• [WRITTEN TASK]: Write out every entry exactly as given, but omit the pictures.

• [DATA SUPPLIED]:

:::::

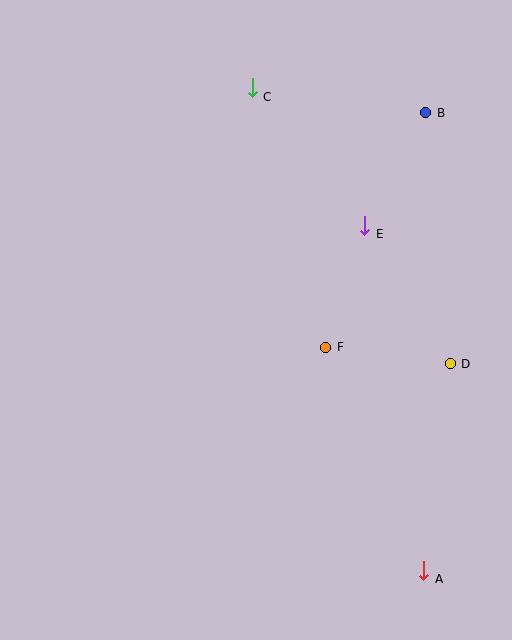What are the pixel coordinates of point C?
Point C is at (252, 97).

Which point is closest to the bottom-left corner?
Point A is closest to the bottom-left corner.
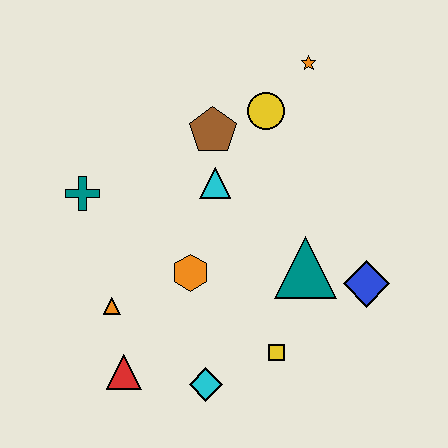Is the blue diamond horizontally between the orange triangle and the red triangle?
No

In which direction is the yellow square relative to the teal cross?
The yellow square is to the right of the teal cross.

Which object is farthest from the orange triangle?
The orange star is farthest from the orange triangle.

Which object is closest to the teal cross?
The orange triangle is closest to the teal cross.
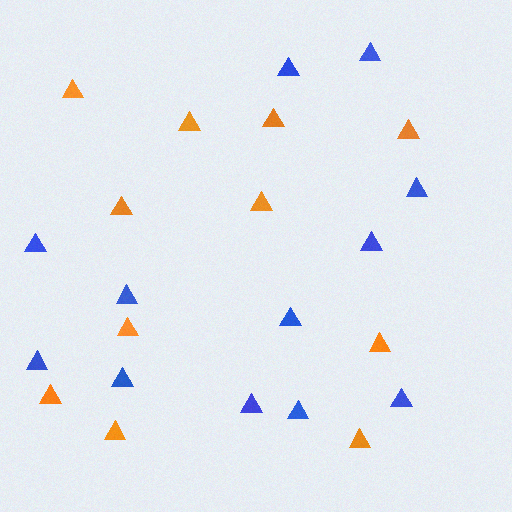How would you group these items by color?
There are 2 groups: one group of orange triangles (11) and one group of blue triangles (12).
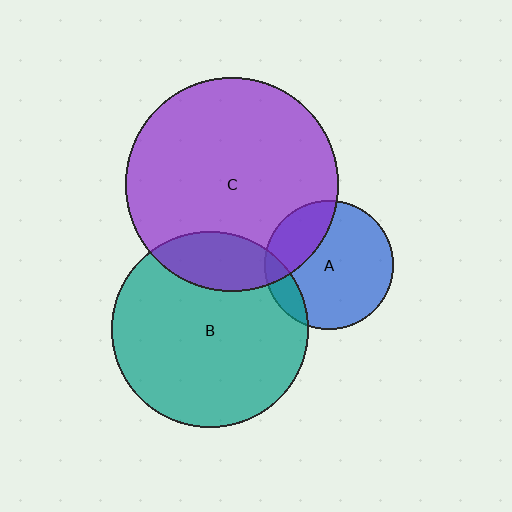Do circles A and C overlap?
Yes.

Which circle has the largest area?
Circle C (purple).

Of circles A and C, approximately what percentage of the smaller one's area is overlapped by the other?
Approximately 25%.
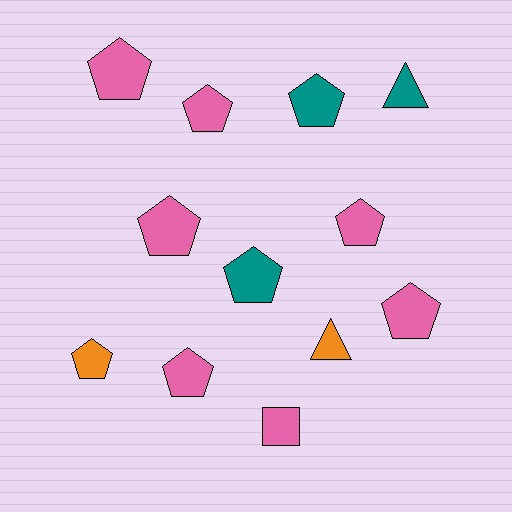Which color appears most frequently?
Pink, with 7 objects.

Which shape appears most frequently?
Pentagon, with 9 objects.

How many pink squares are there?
There is 1 pink square.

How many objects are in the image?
There are 12 objects.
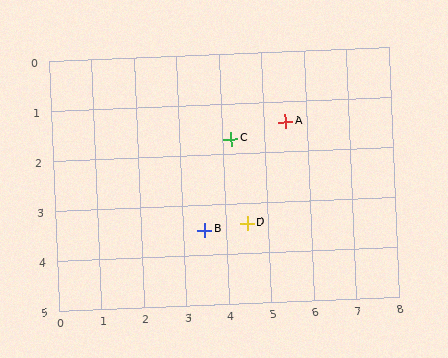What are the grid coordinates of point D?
Point D is at approximately (4.5, 3.4).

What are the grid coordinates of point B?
Point B is at approximately (3.5, 3.5).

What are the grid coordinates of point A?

:::::

• [SOLUTION TO THE PROBLEM]:
What are the pixel coordinates of point C?
Point C is at (252, 97).

Which point is closest to the bottom-left corner?
Point A is closest to the bottom-left corner.
Is the blue diamond horizontally between the orange triangle and the red triangle?
No

In which direction is the yellow square relative to the teal cross?
The yellow square is to the right of the teal cross.

Which object is farthest from the orange triangle?
The orange star is farthest from the orange triangle.

Which object is closest to the teal cross?
The orange triangle is closest to the teal cross.
How would you group these items by color?
There are 2 groups: one group of orange triangles (11) and one group of blue triangles (12).
Do circles A and C overlap?
Yes.

Which circle has the largest area?
Circle C (purple).

Of circles A and C, approximately what percentage of the smaller one's area is overlapped by the other?
Approximately 25%.
Which color appears most frequently?
Pink, with 7 objects.

Which shape appears most frequently?
Pentagon, with 9 objects.

How many pink squares are there?
There is 1 pink square.

How many objects are in the image?
There are 12 objects.
What are the grid coordinates of point D?
Point D is at approximately (4.5, 3.4).

What are the grid coordinates of point B?
Point B is at approximately (3.5, 3.5).

What are the grid coordinates of point A?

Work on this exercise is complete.